### Given task:
Skip the images and return the records below exactly.

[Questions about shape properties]
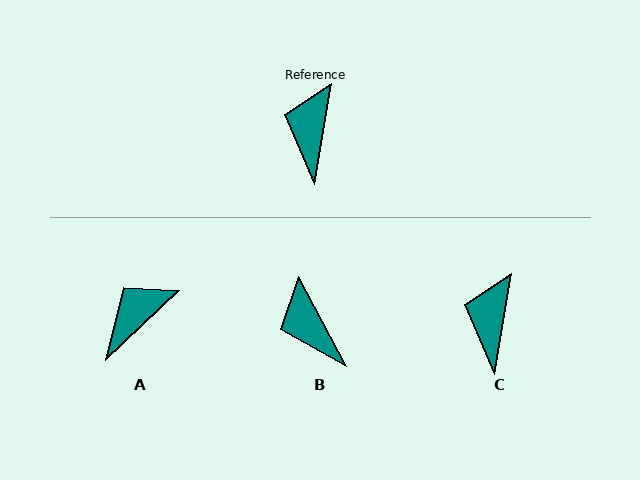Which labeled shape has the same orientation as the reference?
C.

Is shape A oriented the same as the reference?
No, it is off by about 37 degrees.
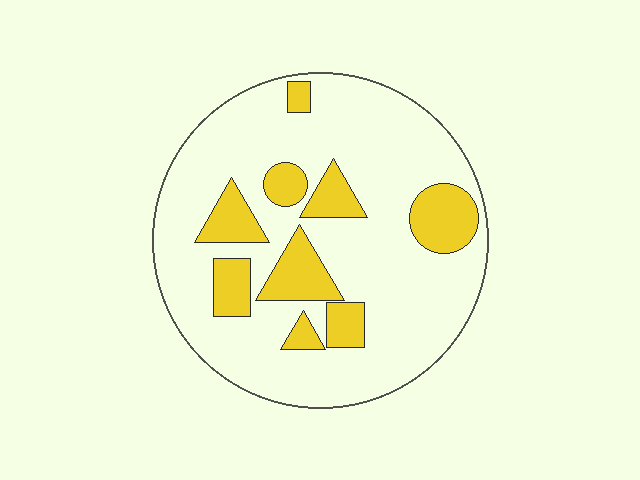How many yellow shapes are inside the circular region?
9.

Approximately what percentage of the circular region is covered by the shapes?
Approximately 20%.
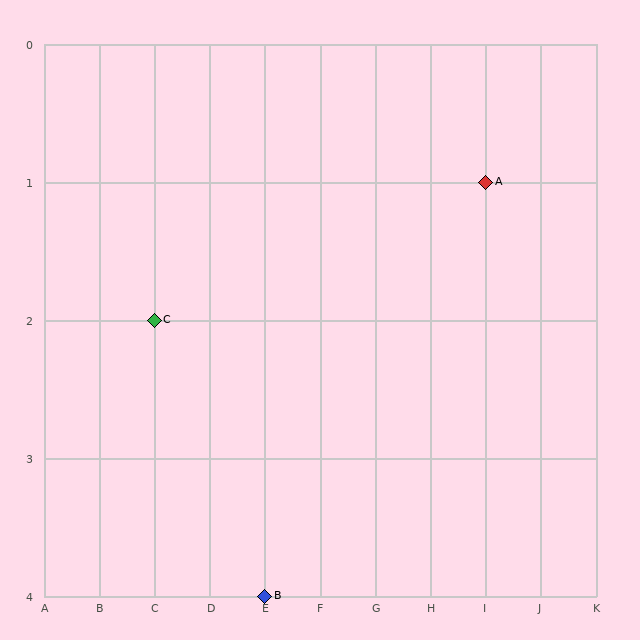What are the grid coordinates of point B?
Point B is at grid coordinates (E, 4).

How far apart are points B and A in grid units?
Points B and A are 4 columns and 3 rows apart (about 5.0 grid units diagonally).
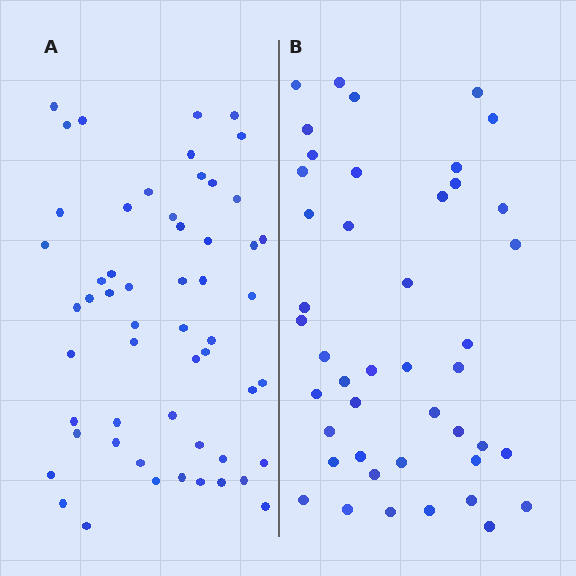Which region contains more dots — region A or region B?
Region A (the left region) has more dots.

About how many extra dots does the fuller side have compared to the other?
Region A has roughly 12 or so more dots than region B.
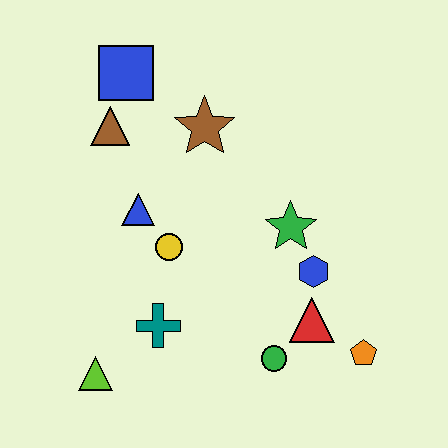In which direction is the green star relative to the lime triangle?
The green star is to the right of the lime triangle.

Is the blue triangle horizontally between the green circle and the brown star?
No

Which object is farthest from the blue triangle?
The orange pentagon is farthest from the blue triangle.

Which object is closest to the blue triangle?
The yellow circle is closest to the blue triangle.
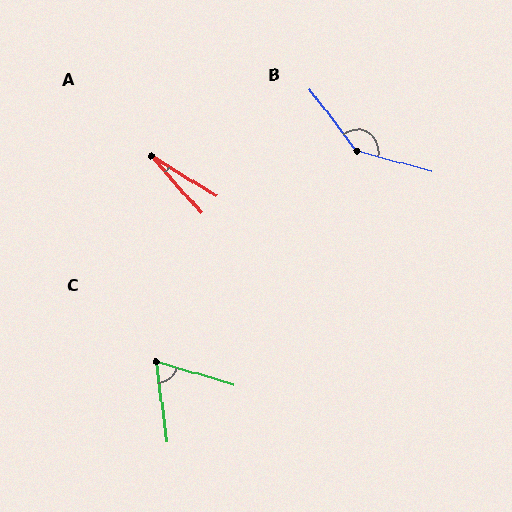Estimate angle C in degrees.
Approximately 66 degrees.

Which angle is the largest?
B, at approximately 142 degrees.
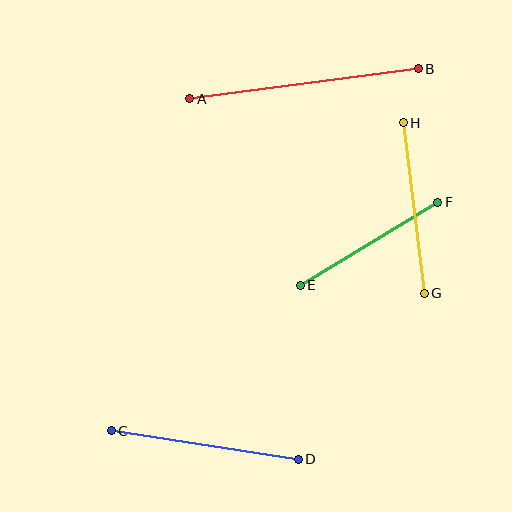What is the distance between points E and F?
The distance is approximately 161 pixels.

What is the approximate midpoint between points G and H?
The midpoint is at approximately (414, 208) pixels.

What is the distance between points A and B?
The distance is approximately 230 pixels.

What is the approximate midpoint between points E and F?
The midpoint is at approximately (369, 244) pixels.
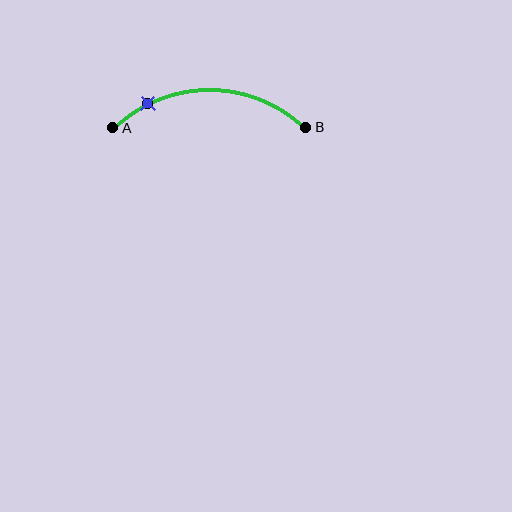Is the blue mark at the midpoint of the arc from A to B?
No. The blue mark lies on the arc but is closer to endpoint A. The arc midpoint would be at the point on the curve equidistant along the arc from both A and B.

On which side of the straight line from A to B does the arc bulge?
The arc bulges above the straight line connecting A and B.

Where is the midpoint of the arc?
The arc midpoint is the point on the curve farthest from the straight line joining A and B. It sits above that line.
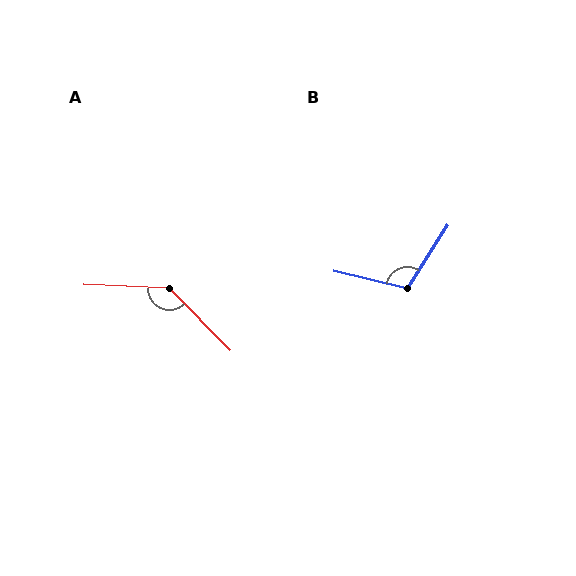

### Exercise solution:
Which labeled shape has the same orientation as the reference?
C.

Is shape A oriented the same as the reference?
No, it is off by about 37 degrees.
How many yellow shapes are inside the circular region?
9.

Approximately what percentage of the circular region is covered by the shapes?
Approximately 20%.
What are the grid coordinates of point B?
Point B is at grid coordinates (E, 4).

How far apart are points B and A in grid units?
Points B and A are 4 columns and 3 rows apart (about 5.0 grid units diagonally).
Which region contains more dots — region A or region B?
Region A (the left region) has more dots.

About how many extra dots does the fuller side have compared to the other?
Region A has roughly 12 or so more dots than region B.
In which direction is the green star relative to the lime triangle?
The green star is to the right of the lime triangle.

Is the blue triangle horizontally between the green circle and the brown star?
No

Which object is farthest from the blue triangle?
The orange pentagon is farthest from the blue triangle.

Which object is closest to the blue triangle?
The yellow circle is closest to the blue triangle.
Estimate angle C in degrees.
Approximately 66 degrees.

Which angle is the largest?
B, at approximately 142 degrees.
What is the distance between points E and F?
The distance is approximately 161 pixels.

What is the approximate midpoint between points G and H?
The midpoint is at approximately (414, 208) pixels.

What is the distance between points A and B?
The distance is approximately 230 pixels.

What is the approximate midpoint between points E and F?
The midpoint is at approximately (369, 244) pixels.
Is the blue mark at the midpoint of the arc from A to B?
No. The blue mark lies on the arc but is closer to endpoint A. The arc midpoint would be at the point on the curve equidistant along the arc from both A and B.

On which side of the straight line from A to B does the arc bulge?
The arc bulges above the straight line connecting A and B.

Where is the midpoint of the arc?
The arc midpoint is the point on the curve farthest from the straight line joining A and B. It sits above that line.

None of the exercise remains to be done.